** Task directions **
Using the data below, please return every line exactly as given.

** Records for the exercise **
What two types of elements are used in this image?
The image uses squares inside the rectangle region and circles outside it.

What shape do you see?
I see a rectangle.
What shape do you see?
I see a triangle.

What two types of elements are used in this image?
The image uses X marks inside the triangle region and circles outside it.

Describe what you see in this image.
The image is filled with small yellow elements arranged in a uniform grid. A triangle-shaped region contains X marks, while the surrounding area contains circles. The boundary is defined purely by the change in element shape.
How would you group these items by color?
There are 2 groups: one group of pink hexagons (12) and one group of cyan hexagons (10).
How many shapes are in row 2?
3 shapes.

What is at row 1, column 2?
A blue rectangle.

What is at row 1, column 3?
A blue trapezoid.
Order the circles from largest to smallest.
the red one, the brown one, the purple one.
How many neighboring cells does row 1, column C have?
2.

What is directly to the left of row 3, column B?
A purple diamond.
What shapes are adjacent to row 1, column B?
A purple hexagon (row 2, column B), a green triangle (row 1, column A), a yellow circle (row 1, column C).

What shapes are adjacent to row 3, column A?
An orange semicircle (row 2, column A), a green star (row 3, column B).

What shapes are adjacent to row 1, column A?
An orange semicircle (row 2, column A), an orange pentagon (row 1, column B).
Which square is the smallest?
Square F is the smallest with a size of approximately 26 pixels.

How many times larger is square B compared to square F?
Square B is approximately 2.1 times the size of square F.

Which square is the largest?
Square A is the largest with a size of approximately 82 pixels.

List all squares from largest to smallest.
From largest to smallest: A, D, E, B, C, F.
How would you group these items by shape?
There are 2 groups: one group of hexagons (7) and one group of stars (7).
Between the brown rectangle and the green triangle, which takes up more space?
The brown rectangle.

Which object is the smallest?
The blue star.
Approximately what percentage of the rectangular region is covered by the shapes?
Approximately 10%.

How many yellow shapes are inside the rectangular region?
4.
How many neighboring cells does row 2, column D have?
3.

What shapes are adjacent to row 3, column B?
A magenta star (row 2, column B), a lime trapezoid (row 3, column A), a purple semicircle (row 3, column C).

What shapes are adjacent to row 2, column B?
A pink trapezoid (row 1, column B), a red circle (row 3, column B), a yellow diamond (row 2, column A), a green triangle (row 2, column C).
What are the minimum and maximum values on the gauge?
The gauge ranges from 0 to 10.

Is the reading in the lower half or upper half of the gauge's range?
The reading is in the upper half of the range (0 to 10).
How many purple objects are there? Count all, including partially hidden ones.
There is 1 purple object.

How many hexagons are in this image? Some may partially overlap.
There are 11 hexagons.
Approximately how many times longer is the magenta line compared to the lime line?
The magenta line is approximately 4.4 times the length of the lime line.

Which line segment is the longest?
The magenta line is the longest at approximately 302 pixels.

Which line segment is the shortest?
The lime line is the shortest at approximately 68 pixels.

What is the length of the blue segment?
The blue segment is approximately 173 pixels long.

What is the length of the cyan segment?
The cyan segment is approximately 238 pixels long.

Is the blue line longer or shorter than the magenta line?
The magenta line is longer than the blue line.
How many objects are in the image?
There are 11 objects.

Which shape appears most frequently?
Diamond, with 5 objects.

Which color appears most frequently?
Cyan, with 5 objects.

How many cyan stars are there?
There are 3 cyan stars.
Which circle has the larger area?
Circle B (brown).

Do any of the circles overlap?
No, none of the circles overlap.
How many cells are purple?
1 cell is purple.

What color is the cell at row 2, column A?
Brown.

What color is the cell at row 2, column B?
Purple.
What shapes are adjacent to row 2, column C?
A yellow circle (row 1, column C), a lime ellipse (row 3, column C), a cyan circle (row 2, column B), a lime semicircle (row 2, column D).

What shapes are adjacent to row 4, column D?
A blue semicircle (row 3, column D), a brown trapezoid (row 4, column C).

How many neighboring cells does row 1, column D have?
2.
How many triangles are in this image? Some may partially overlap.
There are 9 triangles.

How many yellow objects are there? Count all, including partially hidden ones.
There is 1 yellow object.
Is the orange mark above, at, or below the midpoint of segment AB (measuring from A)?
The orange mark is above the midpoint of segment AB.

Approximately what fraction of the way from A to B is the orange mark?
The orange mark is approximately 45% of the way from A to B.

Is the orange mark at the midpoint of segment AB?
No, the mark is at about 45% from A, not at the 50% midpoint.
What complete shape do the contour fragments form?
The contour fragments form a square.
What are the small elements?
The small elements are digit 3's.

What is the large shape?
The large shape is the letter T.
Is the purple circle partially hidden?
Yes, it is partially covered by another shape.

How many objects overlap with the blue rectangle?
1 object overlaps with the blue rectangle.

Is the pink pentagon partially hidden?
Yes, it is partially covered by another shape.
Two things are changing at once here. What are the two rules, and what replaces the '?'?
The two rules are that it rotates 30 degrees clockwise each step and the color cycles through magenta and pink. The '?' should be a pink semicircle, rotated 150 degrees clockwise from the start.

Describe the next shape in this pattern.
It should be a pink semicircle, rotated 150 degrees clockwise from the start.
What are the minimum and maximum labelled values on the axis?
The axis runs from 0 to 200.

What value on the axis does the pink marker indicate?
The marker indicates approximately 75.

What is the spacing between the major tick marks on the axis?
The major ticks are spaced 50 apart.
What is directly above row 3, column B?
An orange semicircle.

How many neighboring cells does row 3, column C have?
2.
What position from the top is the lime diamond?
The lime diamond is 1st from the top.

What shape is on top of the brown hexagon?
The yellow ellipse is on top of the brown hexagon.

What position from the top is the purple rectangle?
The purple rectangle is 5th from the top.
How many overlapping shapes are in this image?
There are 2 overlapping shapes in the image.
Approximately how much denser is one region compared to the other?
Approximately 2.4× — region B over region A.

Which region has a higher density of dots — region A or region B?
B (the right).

** Exercise answer **
What two types of elements are used in this image?
The image uses squares inside the rectangle region and circles outside it.

What shape do you see?
I see a rectangle.
What shape do you see?
I see a triangle.

What two types of elements are used in this image?
The image uses X marks inside the triangle region and circles outside it.

Describe what you see in this image.
The image is filled with small yellow elements arranged in a uniform grid. A triangle-shaped region contains X marks, while the surrounding area contains circles. The boundary is defined purely by the change in element shape.
How would you group these items by color?
There are 2 groups: one group of pink hexagons (12) and one group of cyan hexagons (10).
How many shapes are in row 2?
3 shapes.

What is at row 1, column 2?
A blue rectangle.

What is at row 1, column 3?
A blue trapezoid.
Order the circles from largest to smallest.
the red one, the brown one, the purple one.
How many neighboring cells does row 1, column C have?
2.

What is directly to the left of row 3, column B?
A purple diamond.
What shapes are adjacent to row 1, column B?
A purple hexagon (row 2, column B), a green triangle (row 1, column A), a yellow circle (row 1, column C).

What shapes are adjacent to row 3, column A?
An orange semicircle (row 2, column A), a green star (row 3, column B).

What shapes are adjacent to row 1, column A?
An orange semicircle (row 2, column A), an orange pentagon (row 1, column B).
Which square is the smallest?
Square F is the smallest with a size of approximately 26 pixels.

How many times larger is square B compared to square F?
Square B is approximately 2.1 times the size of square F.

Which square is the largest?
Square A is the largest with a size of approximately 82 pixels.

List all squares from largest to smallest.
From largest to smallest: A, D, E, B, C, F.
How would you group these items by shape?
There are 2 groups: one group of hexagons (7) and one group of stars (7).
Between the brown rectangle and the green triangle, which takes up more space?
The brown rectangle.

Which object is the smallest?
The blue star.
Approximately what percentage of the rectangular region is covered by the shapes?
Approximately 10%.

How many yellow shapes are inside the rectangular region?
4.
How many neighboring cells does row 2, column D have?
3.

What shapes are adjacent to row 3, column B?
A magenta star (row 2, column B), a lime trapezoid (row 3, column A), a purple semicircle (row 3, column C).

What shapes are adjacent to row 2, column B?
A pink trapezoid (row 1, column B), a red circle (row 3, column B), a yellow diamond (row 2, column A), a green triangle (row 2, column C).
What are the minimum and maximum values on the gauge?
The gauge ranges from 0 to 10.

Is the reading in the lower half or upper half of the gauge's range?
The reading is in the upper half of the range (0 to 10).
How many purple objects are there? Count all, including partially hidden ones.
There is 1 purple object.

How many hexagons are in this image? Some may partially overlap.
There are 11 hexagons.
Approximately how many times longer is the magenta line compared to the lime line?
The magenta line is approximately 4.4 times the length of the lime line.

Which line segment is the longest?
The magenta line is the longest at approximately 302 pixels.

Which line segment is the shortest?
The lime line is the shortest at approximately 68 pixels.

What is the length of the blue segment?
The blue segment is approximately 173 pixels long.

What is the length of the cyan segment?
The cyan segment is approximately 238 pixels long.

Is the blue line longer or shorter than the magenta line?
The magenta line is longer than the blue line.
How many objects are in the image?
There are 11 objects.

Which shape appears most frequently?
Diamond, with 5 objects.

Which color appears most frequently?
Cyan, with 5 objects.

How many cyan stars are there?
There are 3 cyan stars.
Which circle has the larger area?
Circle B (brown).

Do any of the circles overlap?
No, none of the circles overlap.
How many cells are purple?
1 cell is purple.

What color is the cell at row 2, column A?
Brown.

What color is the cell at row 2, column B?
Purple.
What shapes are adjacent to row 2, column C?
A yellow circle (row 1, column C), a lime ellipse (row 3, column C), a cyan circle (row 2, column B), a lime semicircle (row 2, column D).

What shapes are adjacent to row 4, column D?
A blue semicircle (row 3, column D), a brown trapezoid (row 4, column C).

How many neighboring cells does row 1, column D have?
2.
How many triangles are in this image? Some may partially overlap.
There are 9 triangles.

How many yellow objects are there? Count all, including partially hidden ones.
There is 1 yellow object.
Is the orange mark above, at, or below the midpoint of segment AB (measuring from A)?
The orange mark is above the midpoint of segment AB.

Approximately what fraction of the way from A to B is the orange mark?
The orange mark is approximately 45% of the way from A to B.

Is the orange mark at the midpoint of segment AB?
No, the mark is at about 45% from A, not at the 50% midpoint.
What complete shape do the contour fragments form?
The contour fragments form a square.
What are the small elements?
The small elements are digit 3's.

What is the large shape?
The large shape is the letter T.
Is the purple circle partially hidden?
Yes, it is partially covered by another shape.

How many objects overlap with the blue rectangle?
1 object overlaps with the blue rectangle.

Is the pink pentagon partially hidden?
Yes, it is partially covered by another shape.
Two things are changing at once here. What are the two rules, and what replaces the '?'?
The two rules are that it rotates 30 degrees clockwise each step and the color cycles through magenta and pink. The '?' should be a pink semicircle, rotated 150 degrees clockwise from the start.

Describe the next shape in this pattern.
It should be a pink semicircle, rotated 150 degrees clockwise from the start.
What are the minimum and maximum labelled values on the axis?
The axis runs from 0 to 200.

What value on the axis does the pink marker indicate?
The marker indicates approximately 75.

What is the spacing between the major tick marks on the axis?
The major ticks are spaced 50 apart.
What is directly above row 3, column B?
An orange semicircle.

How many neighboring cells does row 3, column C have?
2.
What position from the top is the lime diamond?
The lime diamond is 1st from the top.

What shape is on top of the brown hexagon?
The yellow ellipse is on top of the brown hexagon.

What position from the top is the purple rectangle?
The purple rectangle is 5th from the top.
How many overlapping shapes are in this image?
There are 2 overlapping shapes in the image.
Approximately how much denser is one region compared to the other?
Approximately 2.4× — region B over region A.

Which region has a higher density of dots — region A or region B?
B (the right).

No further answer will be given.